Available records -
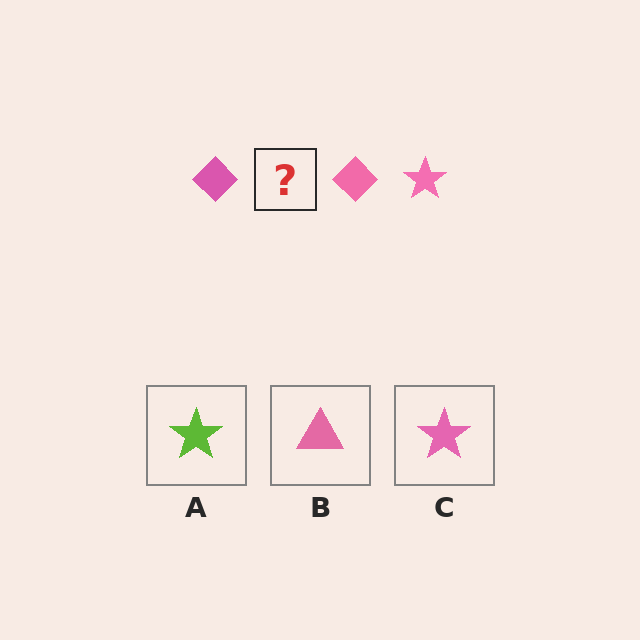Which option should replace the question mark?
Option C.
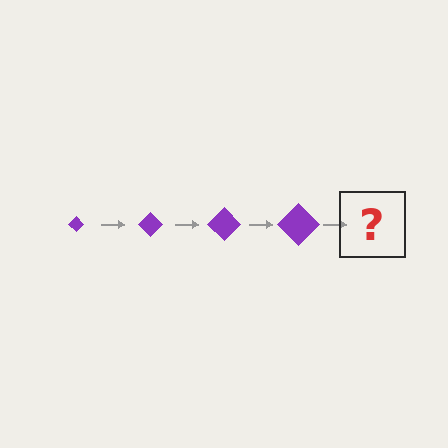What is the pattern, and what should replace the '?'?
The pattern is that the diamond gets progressively larger each step. The '?' should be a purple diamond, larger than the previous one.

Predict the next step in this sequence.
The next step is a purple diamond, larger than the previous one.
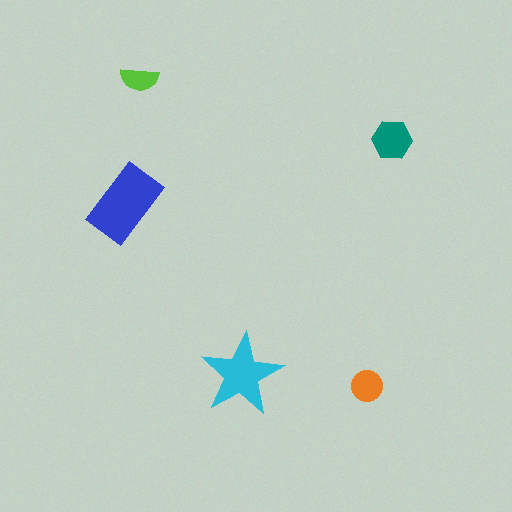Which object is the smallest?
The lime semicircle.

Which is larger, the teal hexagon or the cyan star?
The cyan star.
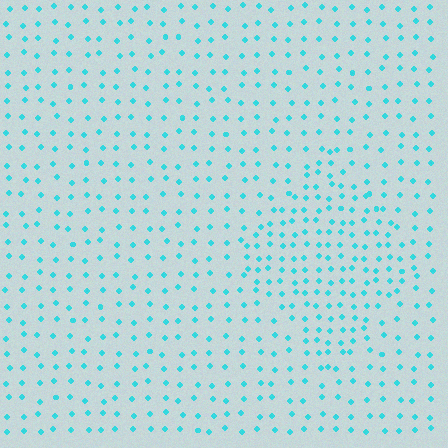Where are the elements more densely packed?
The elements are more densely packed inside the diamond boundary.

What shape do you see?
I see a diamond.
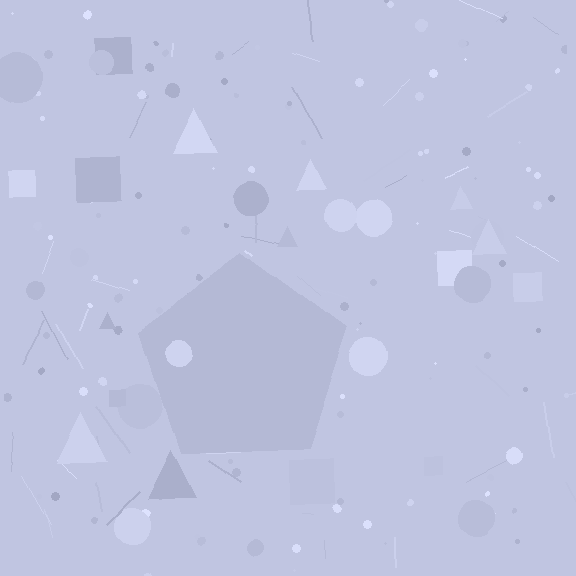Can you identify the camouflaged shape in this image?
The camouflaged shape is a pentagon.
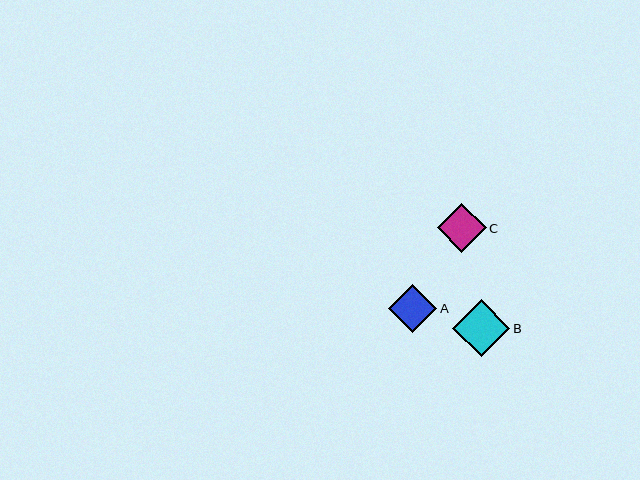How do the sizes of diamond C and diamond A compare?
Diamond C and diamond A are approximately the same size.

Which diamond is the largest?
Diamond B is the largest with a size of approximately 57 pixels.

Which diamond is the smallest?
Diamond A is the smallest with a size of approximately 48 pixels.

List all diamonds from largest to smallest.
From largest to smallest: B, C, A.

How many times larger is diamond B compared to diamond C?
Diamond B is approximately 1.2 times the size of diamond C.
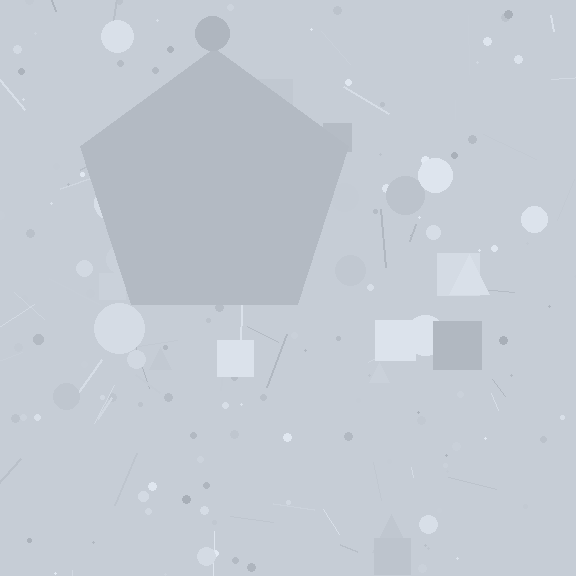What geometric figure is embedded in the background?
A pentagon is embedded in the background.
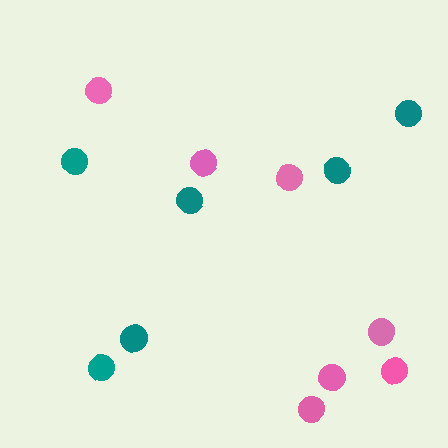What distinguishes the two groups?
There are 2 groups: one group of teal circles (6) and one group of pink circles (7).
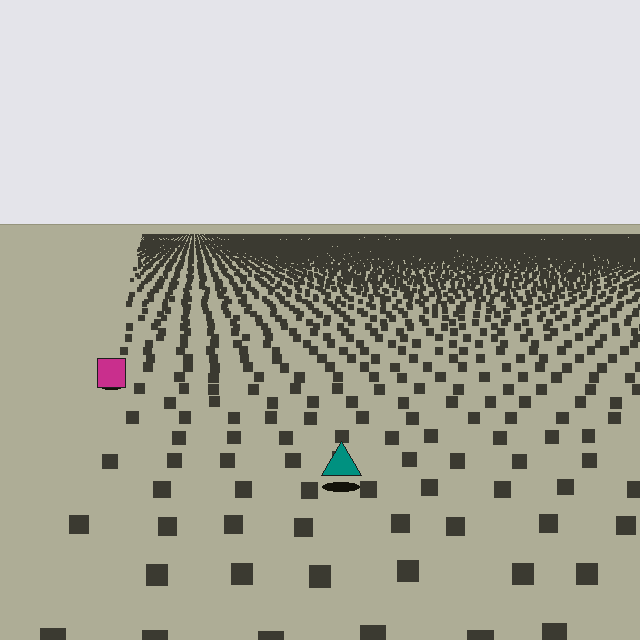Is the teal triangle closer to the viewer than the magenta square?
Yes. The teal triangle is closer — you can tell from the texture gradient: the ground texture is coarser near it.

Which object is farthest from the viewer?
The magenta square is farthest from the viewer. It appears smaller and the ground texture around it is denser.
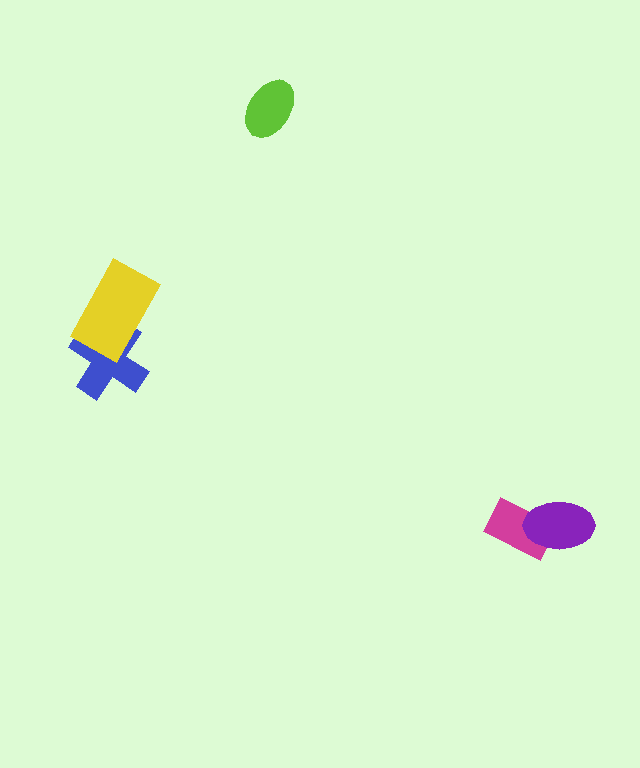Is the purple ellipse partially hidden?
No, no other shape covers it.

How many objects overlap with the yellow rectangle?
1 object overlaps with the yellow rectangle.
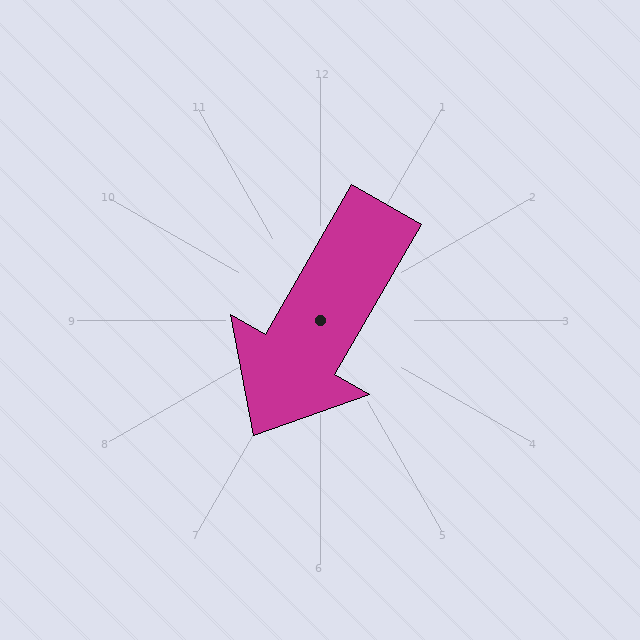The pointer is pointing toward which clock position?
Roughly 7 o'clock.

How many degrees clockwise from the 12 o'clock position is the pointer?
Approximately 210 degrees.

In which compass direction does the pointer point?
Southwest.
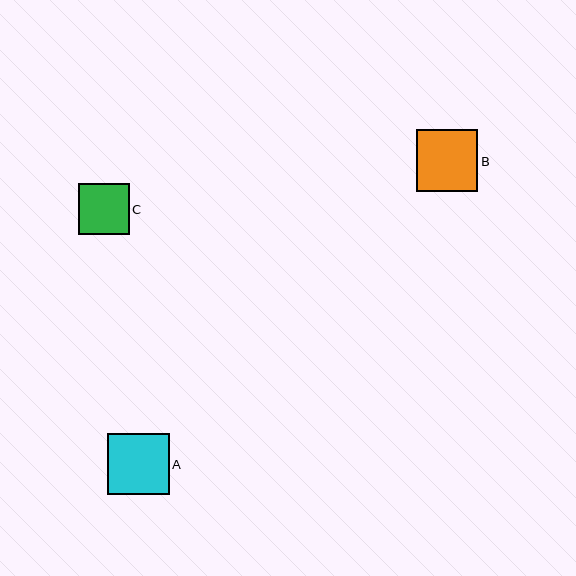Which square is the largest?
Square A is the largest with a size of approximately 61 pixels.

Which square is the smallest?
Square C is the smallest with a size of approximately 51 pixels.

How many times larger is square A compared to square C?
Square A is approximately 1.2 times the size of square C.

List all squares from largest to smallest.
From largest to smallest: A, B, C.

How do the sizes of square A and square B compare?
Square A and square B are approximately the same size.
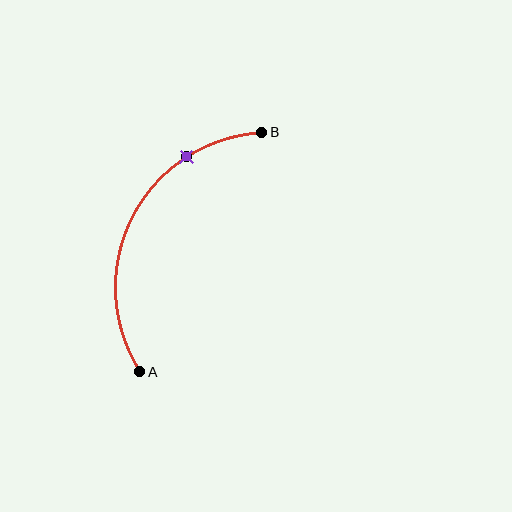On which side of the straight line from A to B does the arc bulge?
The arc bulges to the left of the straight line connecting A and B.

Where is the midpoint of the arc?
The arc midpoint is the point on the curve farthest from the straight line joining A and B. It sits to the left of that line.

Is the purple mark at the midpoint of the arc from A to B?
No. The purple mark lies on the arc but is closer to endpoint B. The arc midpoint would be at the point on the curve equidistant along the arc from both A and B.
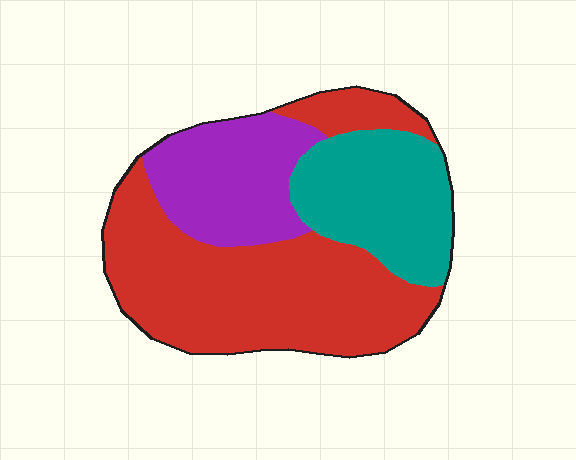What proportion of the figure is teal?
Teal takes up less than a quarter of the figure.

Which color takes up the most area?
Red, at roughly 55%.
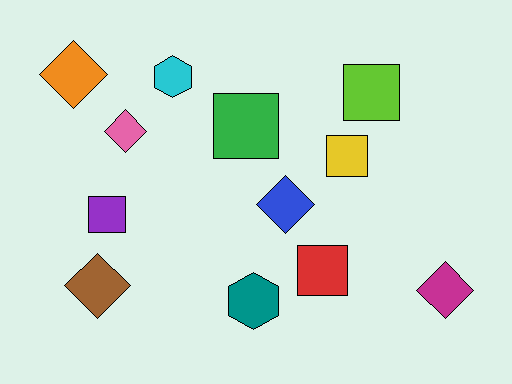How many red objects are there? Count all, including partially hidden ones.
There is 1 red object.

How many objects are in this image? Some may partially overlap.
There are 12 objects.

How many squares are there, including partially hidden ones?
There are 5 squares.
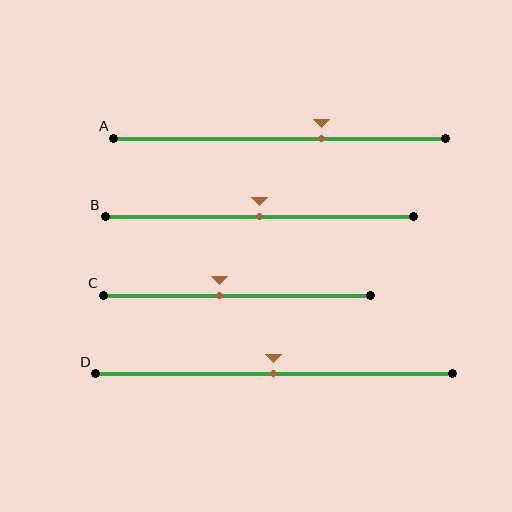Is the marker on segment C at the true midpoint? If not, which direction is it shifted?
No, the marker on segment C is shifted to the left by about 6% of the segment length.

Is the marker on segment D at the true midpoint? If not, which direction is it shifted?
Yes, the marker on segment D is at the true midpoint.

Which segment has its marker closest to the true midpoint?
Segment B has its marker closest to the true midpoint.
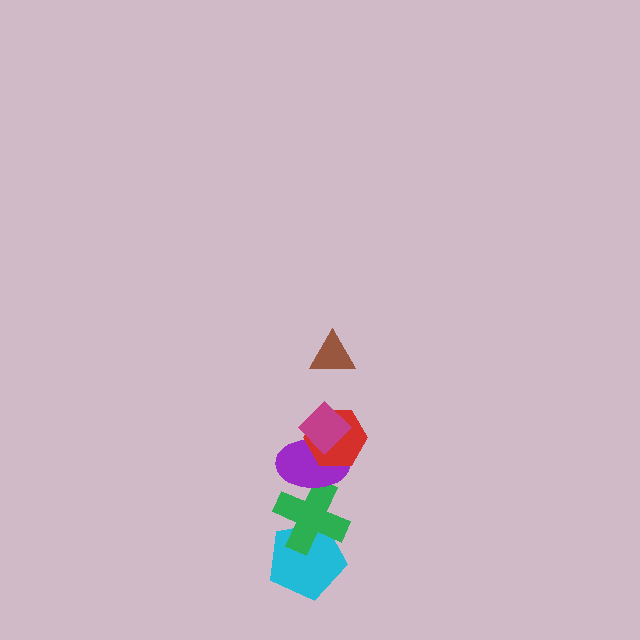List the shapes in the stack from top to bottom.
From top to bottom: the brown triangle, the magenta diamond, the red hexagon, the purple ellipse, the green cross, the cyan pentagon.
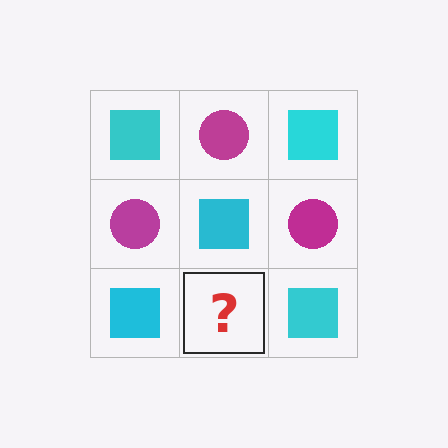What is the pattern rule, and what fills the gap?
The rule is that it alternates cyan square and magenta circle in a checkerboard pattern. The gap should be filled with a magenta circle.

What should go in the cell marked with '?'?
The missing cell should contain a magenta circle.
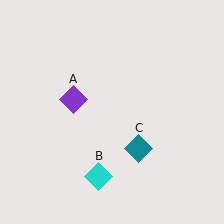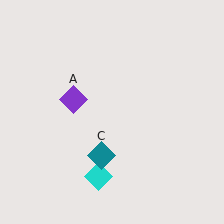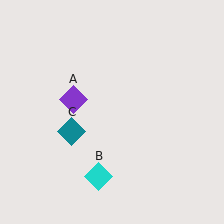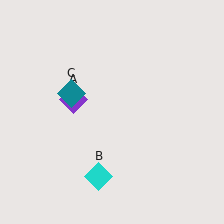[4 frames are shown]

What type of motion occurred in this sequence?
The teal diamond (object C) rotated clockwise around the center of the scene.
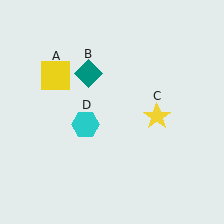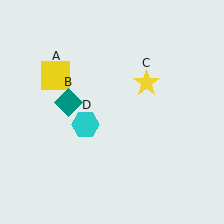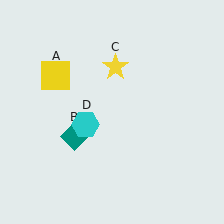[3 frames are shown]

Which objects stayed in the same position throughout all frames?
Yellow square (object A) and cyan hexagon (object D) remained stationary.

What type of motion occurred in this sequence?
The teal diamond (object B), yellow star (object C) rotated counterclockwise around the center of the scene.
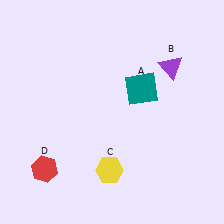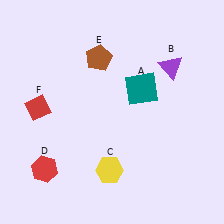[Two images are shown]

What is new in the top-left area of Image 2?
A red diamond (F) was added in the top-left area of Image 2.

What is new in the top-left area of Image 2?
A brown pentagon (E) was added in the top-left area of Image 2.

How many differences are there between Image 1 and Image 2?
There are 2 differences between the two images.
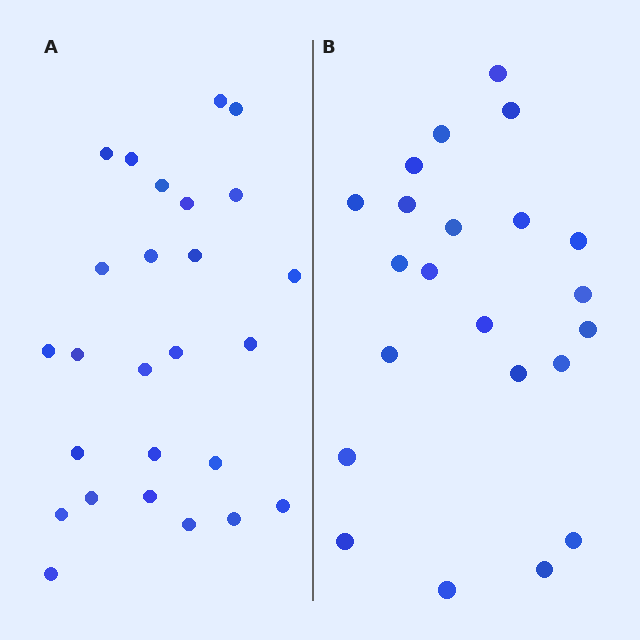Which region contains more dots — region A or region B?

Task instructions - Copy every line of the data word for word, omitting the images.

Exercise answer -
Which option should replace the question mark?
Option C.
What is the pattern, and what should replace the '?'?
The pattern is that the diamond gets progressively larger each step. The '?' should be a purple diamond, larger than the previous one.

Predict the next step in this sequence.
The next step is a purple diamond, larger than the previous one.
Which object is the smallest?
The lime semicircle.

Which is larger, the teal hexagon or the cyan star?
The cyan star.
Where are the elements more densely packed?
The elements are more densely packed inside the diamond boundary.

What shape do you see?
I see a diamond.
Can you identify the camouflaged shape in this image?
The camouflaged shape is a pentagon.
How do the sizes of diamond C and diamond A compare?
Diamond C and diamond A are approximately the same size.

Which diamond is the largest?
Diamond B is the largest with a size of approximately 57 pixels.

Which diamond is the smallest?
Diamond A is the smallest with a size of approximately 48 pixels.

List all diamonds from largest to smallest.
From largest to smallest: B, C, A.

How many times larger is diamond B compared to diamond C?
Diamond B is approximately 1.2 times the size of diamond C.
What geometric figure is embedded in the background?
A pentagon is embedded in the background.
What distinguishes the two groups?
There are 2 groups: one group of teal circles (6) and one group of pink circles (7).
Is the teal triangle closer to the viewer than the magenta square?
Yes. The teal triangle is closer — you can tell from the texture gradient: the ground texture is coarser near it.

Which object is farthest from the viewer?
The magenta square is farthest from the viewer. It appears smaller and the ground texture around it is denser.
Is the purple ellipse partially hidden?
No, no other shape covers it.

How many objects overlap with the yellow rectangle?
1 object overlaps with the yellow rectangle.
The pointer is pointing toward which clock position?
Roughly 7 o'clock.

How many degrees clockwise from the 12 o'clock position is the pointer?
Approximately 210 degrees.

In which compass direction does the pointer point?
Southwest.
Which square is the largest?
Square A is the largest with a size of approximately 61 pixels.

Which square is the smallest?
Square C is the smallest with a size of approximately 51 pixels.

How many times larger is square A compared to square C?
Square A is approximately 1.2 times the size of square C.

List all squares from largest to smallest.
From largest to smallest: A, B, C.

How do the sizes of square A and square B compare?
Square A and square B are approximately the same size.
On which side of the straight line from A to B does the arc bulge?
The arc bulges to the left of the straight line connecting A and B.

Where is the midpoint of the arc?
The arc midpoint is the point on the curve farthest from the straight line joining A and B. It sits to the left of that line.

Is the purple mark at the midpoint of the arc from A to B?
No. The purple mark lies on the arc but is closer to endpoint B. The arc midpoint would be at the point on the curve equidistant along the arc from both A and B.
What proportion of the figure is teal?
Teal takes up less than a quarter of the figure.

Which color takes up the most area?
Red, at roughly 55%.
How many red objects are there? Count all, including partially hidden ones.
There is 1 red object.

How many objects are in this image? Some may partially overlap.
There are 12 objects.

How many squares are there, including partially hidden ones?
There are 5 squares.
Is the marker on segment C at the true midpoint? If not, which direction is it shifted?
No, the marker on segment C is shifted to the left by about 6% of the segment length.

Is the marker on segment D at the true midpoint? If not, which direction is it shifted?
Yes, the marker on segment D is at the true midpoint.

Which segment has its marker closest to the true midpoint?
Segment B has its marker closest to the true midpoint.
List the shapes in the stack from top to bottom.
From top to bottom: the brown triangle, the magenta diamond, the red hexagon, the purple ellipse, the green cross, the cyan pentagon.
What is the pattern rule, and what fills the gap?
The rule is that it alternates cyan square and magenta circle in a checkerboard pattern. The gap should be filled with a magenta circle.

What should go in the cell marked with '?'?
The missing cell should contain a magenta circle.
[4 frames are shown]

What type of motion occurred in this sequence?
The teal diamond (object C) rotated clockwise around the center of the scene.
[3 frames are shown]

Which objects stayed in the same position throughout all frames?
Yellow square (object A) and cyan hexagon (object D) remained stationary.

What type of motion occurred in this sequence?
The teal diamond (object B), yellow star (object C) rotated counterclockwise around the center of the scene.
[Two images are shown]

What is new in the top-left area of Image 2?
A red diamond (F) was added in the top-left area of Image 2.

What is new in the top-left area of Image 2?
A brown pentagon (E) was added in the top-left area of Image 2.

How many differences are there between Image 1 and Image 2?
There are 2 differences between the two images.
Which region contains more dots — region A or region B?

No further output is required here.